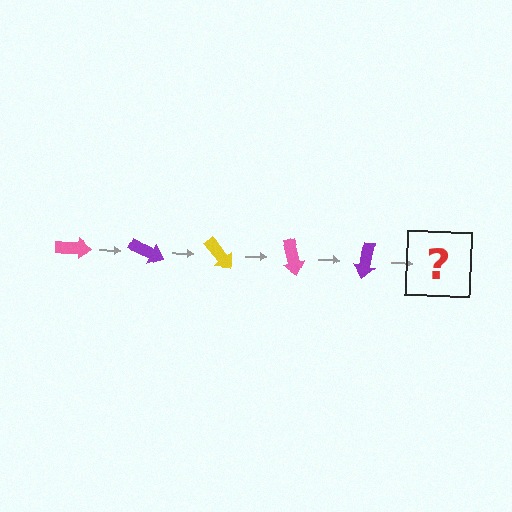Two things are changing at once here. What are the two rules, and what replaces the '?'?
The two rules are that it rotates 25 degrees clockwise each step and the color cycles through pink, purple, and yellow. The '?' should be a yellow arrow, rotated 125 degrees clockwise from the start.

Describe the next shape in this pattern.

------------------------------

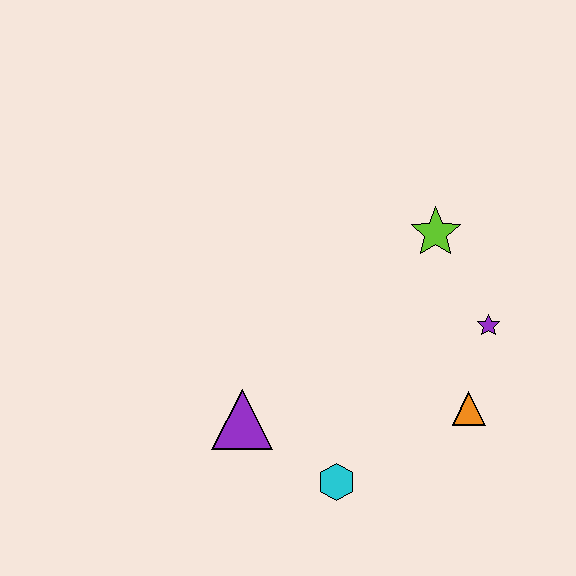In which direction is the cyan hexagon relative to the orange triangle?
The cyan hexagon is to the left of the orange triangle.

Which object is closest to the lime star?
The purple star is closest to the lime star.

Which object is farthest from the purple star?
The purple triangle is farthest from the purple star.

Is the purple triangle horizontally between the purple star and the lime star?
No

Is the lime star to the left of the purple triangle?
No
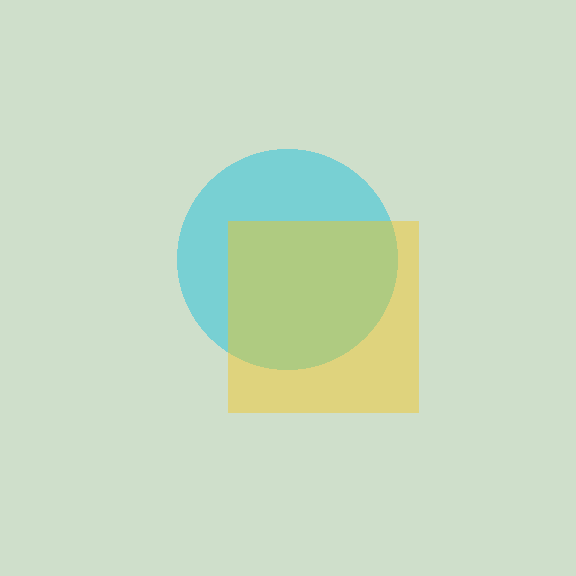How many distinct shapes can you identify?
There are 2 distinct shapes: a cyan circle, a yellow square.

------------------------------

Objective: Print everything from the line with "Two things are" down to the line with "Describe the next shape in this pattern.", both included, exactly as written and without the pictures.

Written answer:
Two things are changing at once here. What are the two rules, and what replaces the '?'?
The two rules are that it rotates 25 degrees clockwise each step and the color cycles through pink, purple, and yellow. The '?' should be a yellow arrow, rotated 125 degrees clockwise from the start.

Describe the next shape in this pattern.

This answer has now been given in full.